##### INFORMATION SHOWN
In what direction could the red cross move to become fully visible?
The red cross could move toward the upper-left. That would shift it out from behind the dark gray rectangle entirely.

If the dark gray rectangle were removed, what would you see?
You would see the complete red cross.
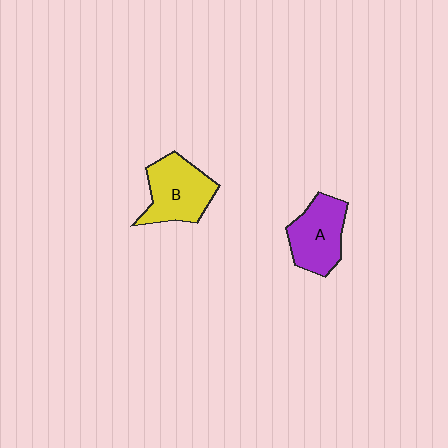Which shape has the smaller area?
Shape A (purple).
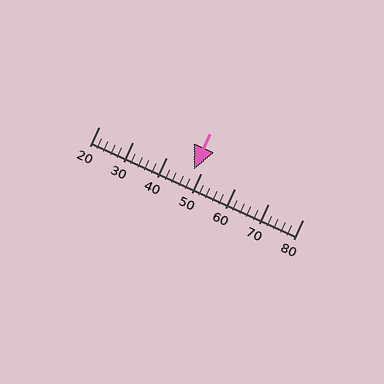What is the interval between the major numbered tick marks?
The major tick marks are spaced 10 units apart.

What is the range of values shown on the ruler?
The ruler shows values from 20 to 80.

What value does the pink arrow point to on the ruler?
The pink arrow points to approximately 48.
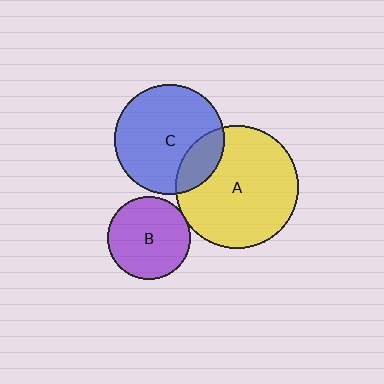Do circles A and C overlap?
Yes.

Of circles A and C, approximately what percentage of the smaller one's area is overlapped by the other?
Approximately 20%.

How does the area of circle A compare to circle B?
Approximately 2.2 times.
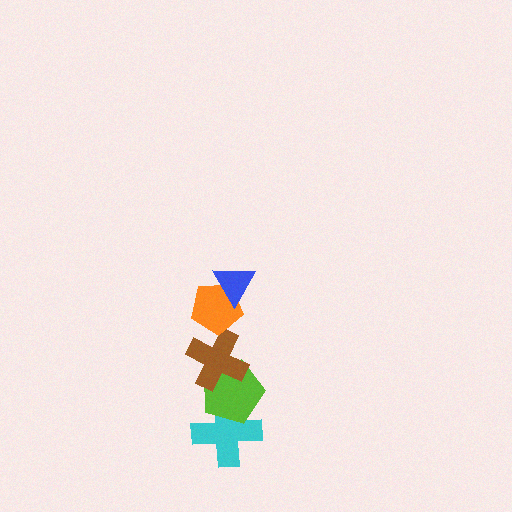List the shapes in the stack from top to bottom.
From top to bottom: the blue triangle, the orange pentagon, the brown cross, the lime pentagon, the cyan cross.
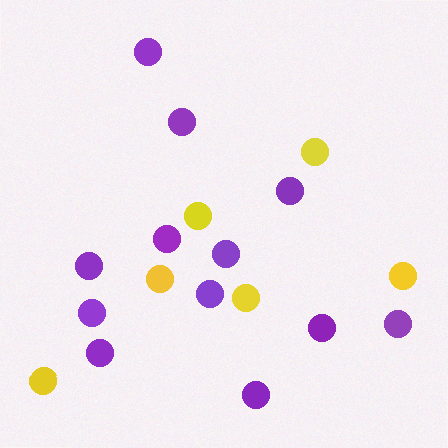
##########
## SET PROBLEM
Working from the material above, transcribe it exactly while omitting pictures.

## SOLUTION TO THE EXERCISE
In what direction could the red cross move to become fully visible?
The red cross could move toward the upper-left. That would shift it out from behind the dark gray rectangle entirely.

If the dark gray rectangle were removed, what would you see?
You would see the complete red cross.
Which shape has the smaller area?
Shape A (purple).
What is the interval between the major numbered tick marks?
The major tick marks are spaced 10 units apart.

What is the range of values shown on the ruler?
The ruler shows values from 20 to 80.

What value does the pink arrow point to on the ruler?
The pink arrow points to approximately 48.
Do circles A and C overlap?
Yes.

Of circles A and C, approximately what percentage of the smaller one's area is overlapped by the other?
Approximately 20%.

How does the area of circle A compare to circle B?
Approximately 2.2 times.
List the shapes in the stack from top to bottom.
From top to bottom: the blue triangle, the orange pentagon, the brown cross, the lime pentagon, the cyan cross.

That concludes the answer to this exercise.